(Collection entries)
----
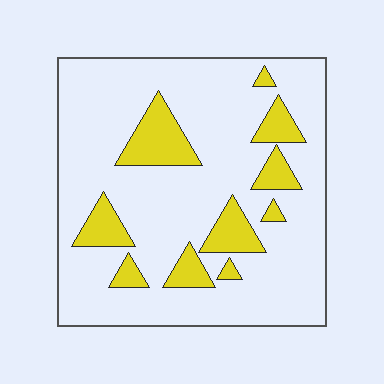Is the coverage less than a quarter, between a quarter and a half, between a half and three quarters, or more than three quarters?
Less than a quarter.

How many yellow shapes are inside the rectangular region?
10.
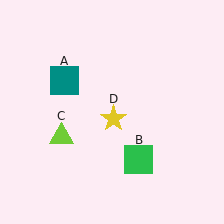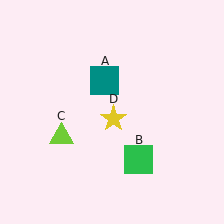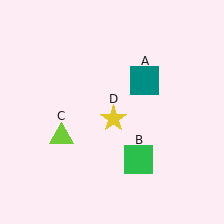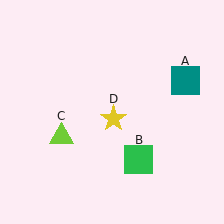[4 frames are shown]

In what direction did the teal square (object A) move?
The teal square (object A) moved right.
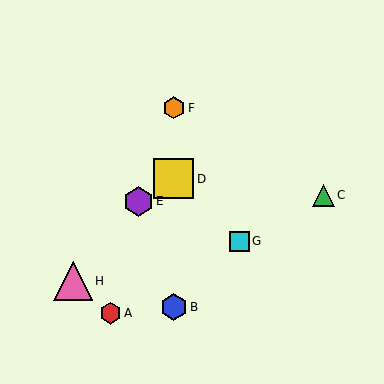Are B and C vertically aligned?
No, B is at x≈174 and C is at x≈323.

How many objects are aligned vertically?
3 objects (B, D, F) are aligned vertically.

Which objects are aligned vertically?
Objects B, D, F are aligned vertically.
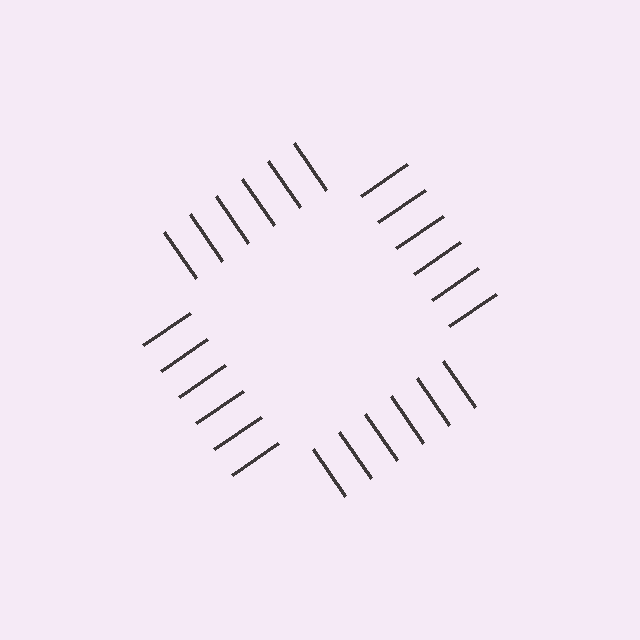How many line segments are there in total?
24 — 6 along each of the 4 edges.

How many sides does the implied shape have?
4 sides — the line-ends trace a square.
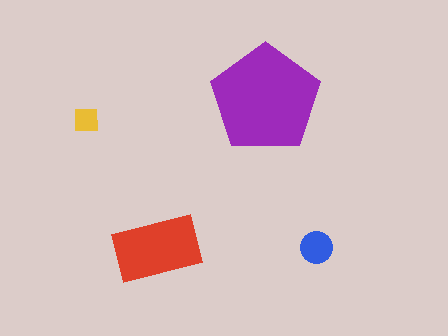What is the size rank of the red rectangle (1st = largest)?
2nd.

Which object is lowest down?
The red rectangle is bottommost.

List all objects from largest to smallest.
The purple pentagon, the red rectangle, the blue circle, the yellow square.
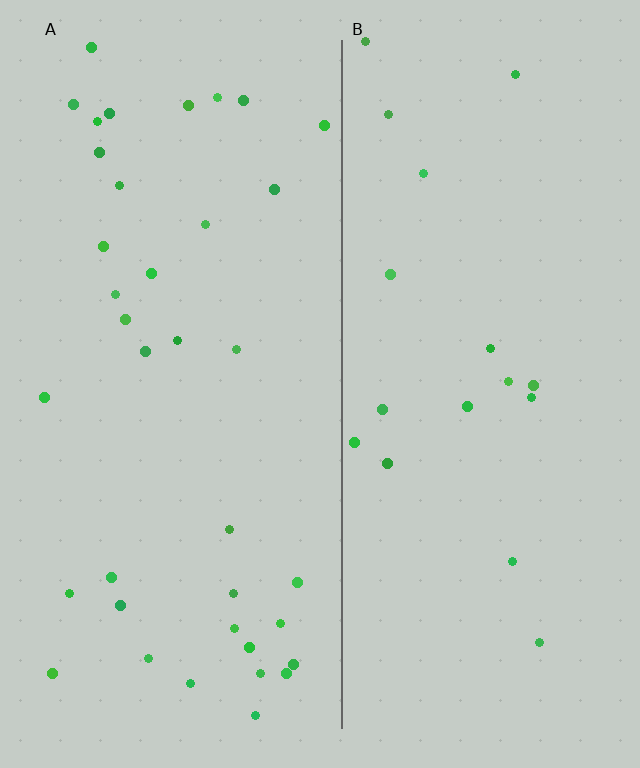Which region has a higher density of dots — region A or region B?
A (the left).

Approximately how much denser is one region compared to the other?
Approximately 2.0× — region A over region B.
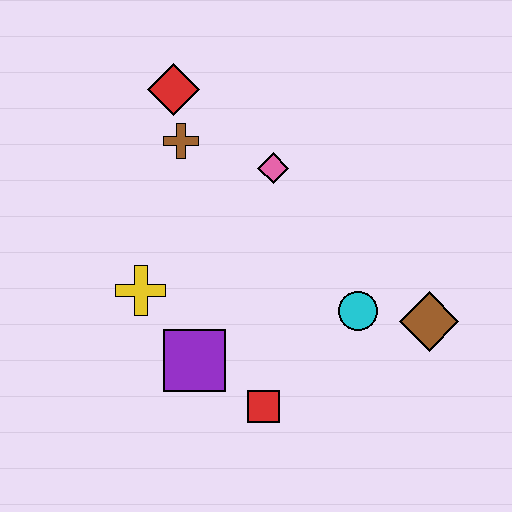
----
WORK TO DO => Repeat the entries exactly. Pictures are excluded from the copy.

SOLUTION TO THE EXERCISE =>
Is the coverage less than a quarter, between a quarter and a half, between a half and three quarters, or more than three quarters?
Less than a quarter.

How many yellow shapes are inside the rectangular region?
10.
[4 frames are shown]

In what direction did the teal square (object A) move?
The teal square (object A) moved right.
Are B and C vertically aligned?
No, B is at x≈174 and C is at x≈323.

How many objects are aligned vertically?
3 objects (B, D, F) are aligned vertically.

Which objects are aligned vertically?
Objects B, D, F are aligned vertically.
How many line segments are there in total?
24 — 6 along each of the 4 edges.

How many sides does the implied shape have?
4 sides — the line-ends trace a square.
What is the size rank of the red rectangle (1st = largest)?
2nd.

Which object is lowest down?
The red rectangle is bottommost.

List all objects from largest to smallest.
The purple pentagon, the red rectangle, the blue circle, the yellow square.
Which region has a higher density of dots — region A or region B?
A (the left).

Approximately how much denser is one region compared to the other?
Approximately 2.0× — region A over region B.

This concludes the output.